§ **EXERCISE OBJECTIVE**: Your copy should contain exactly the lines from the one that holds "What is the large" through the end of the material, reproduced as written, with no pictures.

§ **GIVEN DATA**:

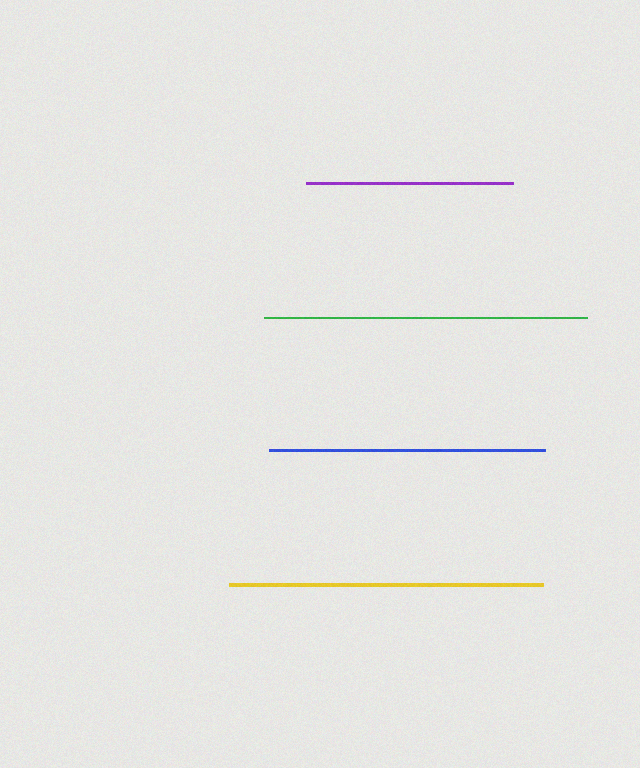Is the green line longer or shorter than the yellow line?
The green and yellow lines are approximately the same length (about 322 and 314 pixels).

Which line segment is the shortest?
The purple line is the shortest at approximately 208 pixels.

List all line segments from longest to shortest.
From longest to shortest: green and yellow (about equal), blue, purple.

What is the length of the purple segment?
The purple segment is approximately 208 pixels long.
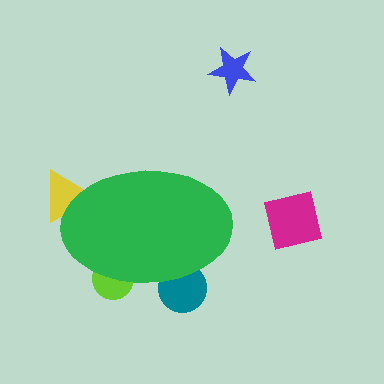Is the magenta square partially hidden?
No, the magenta square is fully visible.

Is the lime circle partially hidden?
Yes, the lime circle is partially hidden behind the green ellipse.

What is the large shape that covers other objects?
A green ellipse.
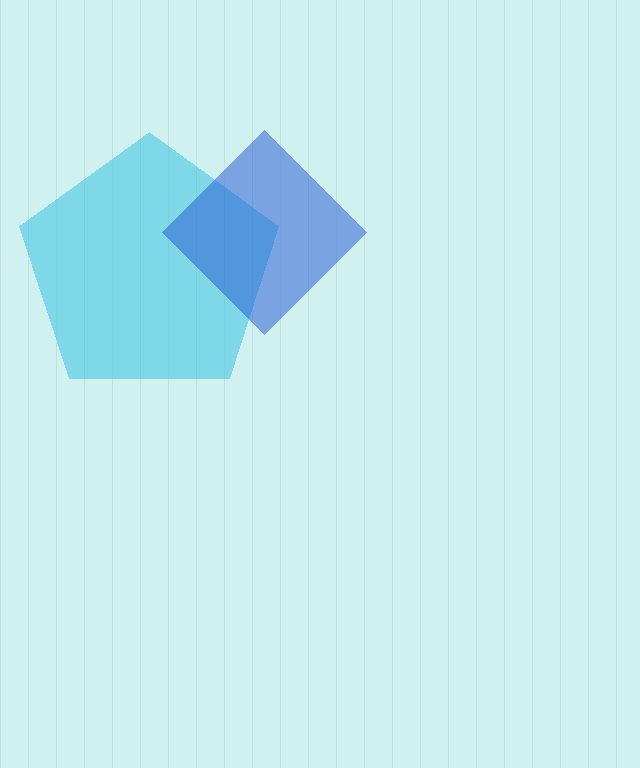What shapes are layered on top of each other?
The layered shapes are: a cyan pentagon, a blue diamond.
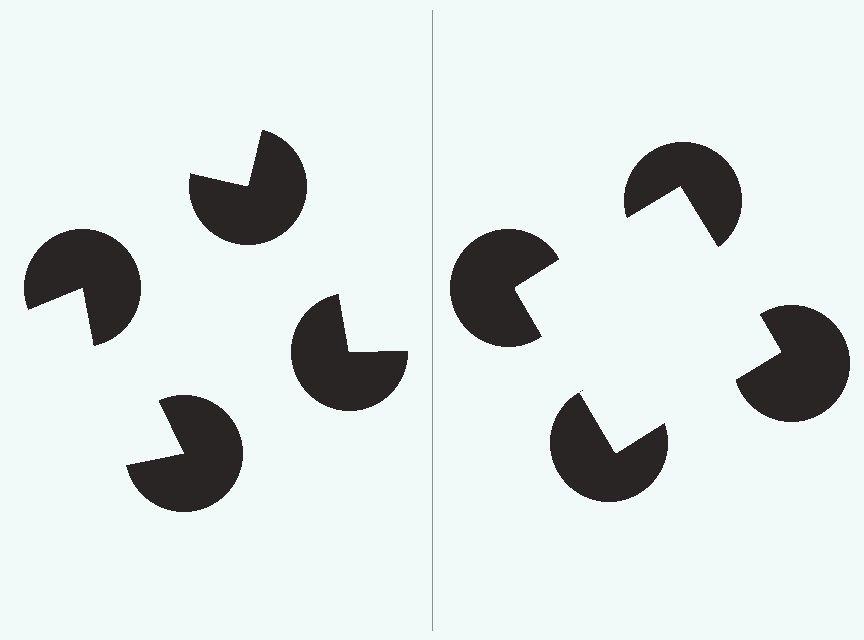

§ **COMPLETE OUTPUT**:
What is the large shape that covers other objects?
A green ellipse.
What shapes are layered on top of each other?
The layered shapes are: a cyan pentagon, a blue diamond.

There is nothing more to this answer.